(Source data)
################

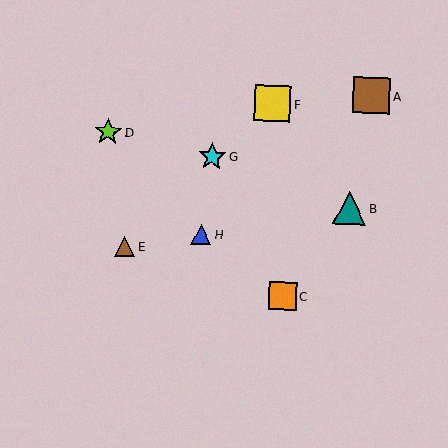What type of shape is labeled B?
Shape B is a teal triangle.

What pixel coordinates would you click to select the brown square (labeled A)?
Click at (372, 95) to select the brown square A.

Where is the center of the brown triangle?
The center of the brown triangle is at (125, 246).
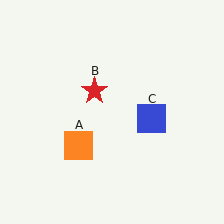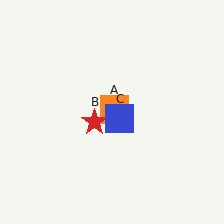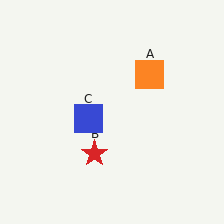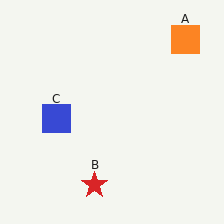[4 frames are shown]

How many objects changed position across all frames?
3 objects changed position: orange square (object A), red star (object B), blue square (object C).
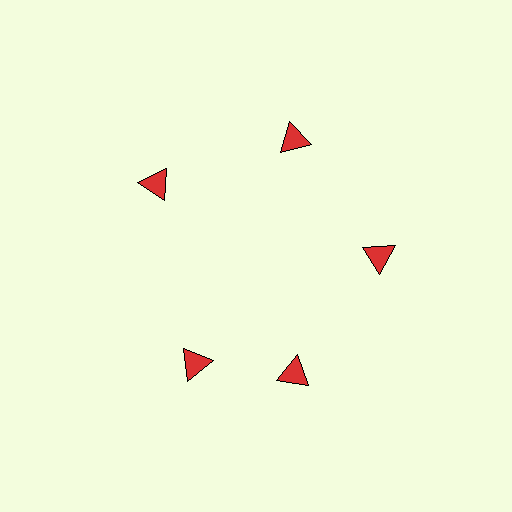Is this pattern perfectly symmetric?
No. The 5 red triangles are arranged in a ring, but one element near the 8 o'clock position is rotated out of alignment along the ring, breaking the 5-fold rotational symmetry.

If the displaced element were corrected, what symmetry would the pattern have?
It would have 5-fold rotational symmetry — the pattern would map onto itself every 72 degrees.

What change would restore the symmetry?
The symmetry would be restored by rotating it back into even spacing with its neighbors so that all 5 triangles sit at equal angles and equal distance from the center.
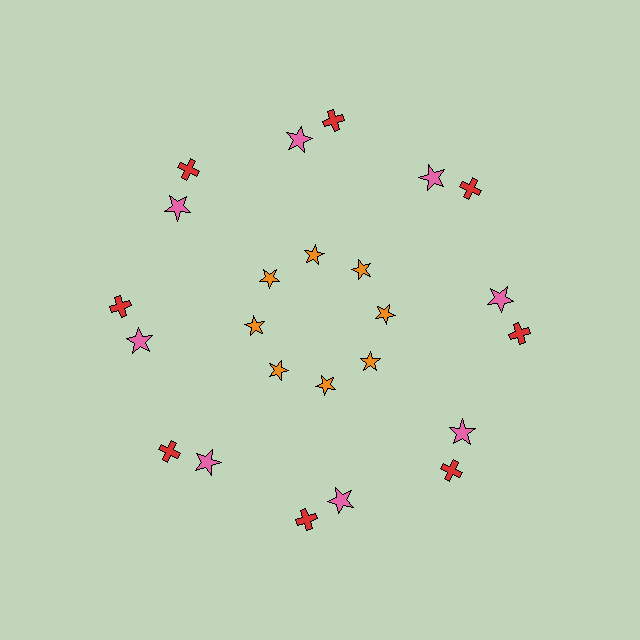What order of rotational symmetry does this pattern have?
This pattern has 8-fold rotational symmetry.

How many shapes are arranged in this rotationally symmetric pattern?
There are 24 shapes, arranged in 8 groups of 3.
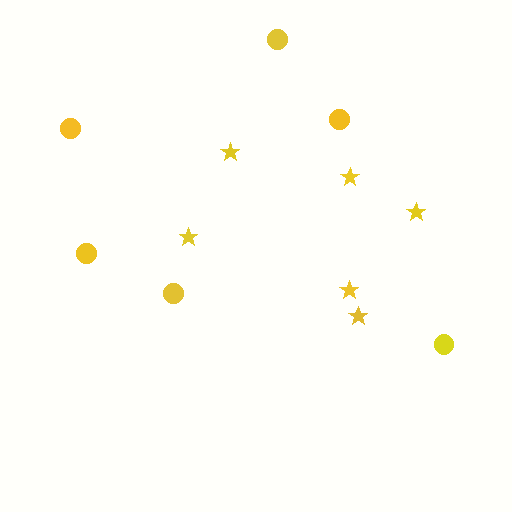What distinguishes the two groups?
There are 2 groups: one group of circles (6) and one group of stars (6).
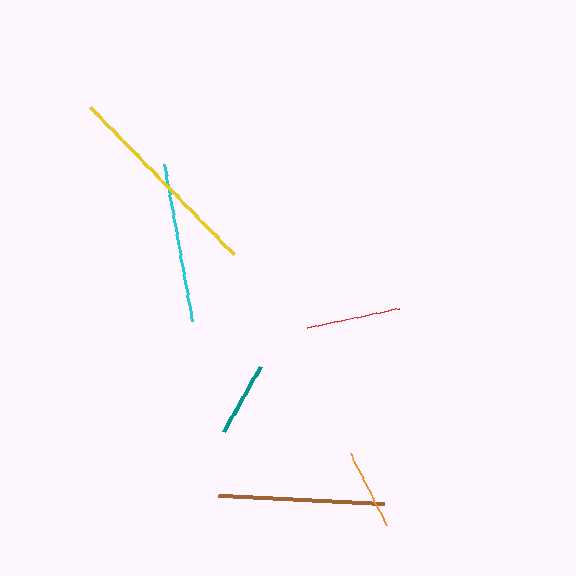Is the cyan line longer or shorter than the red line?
The cyan line is longer than the red line.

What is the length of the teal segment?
The teal segment is approximately 76 pixels long.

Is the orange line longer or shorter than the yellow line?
The yellow line is longer than the orange line.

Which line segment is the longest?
The yellow line is the longest at approximately 206 pixels.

################

=== Prompt ===
Print exactly the first line of the entries and every line after it through the one that contains "[4 frames are shown]", leaving the pictures out.

=== Answer for this exercise ===
What type of shape is labeled B?
Shape B is a teal triangle.

What pixel coordinates would you click to select the brown square (labeled A)?
Click at (372, 95) to select the brown square A.

Where is the center of the brown triangle?
The center of the brown triangle is at (125, 246).
[4 frames are shown]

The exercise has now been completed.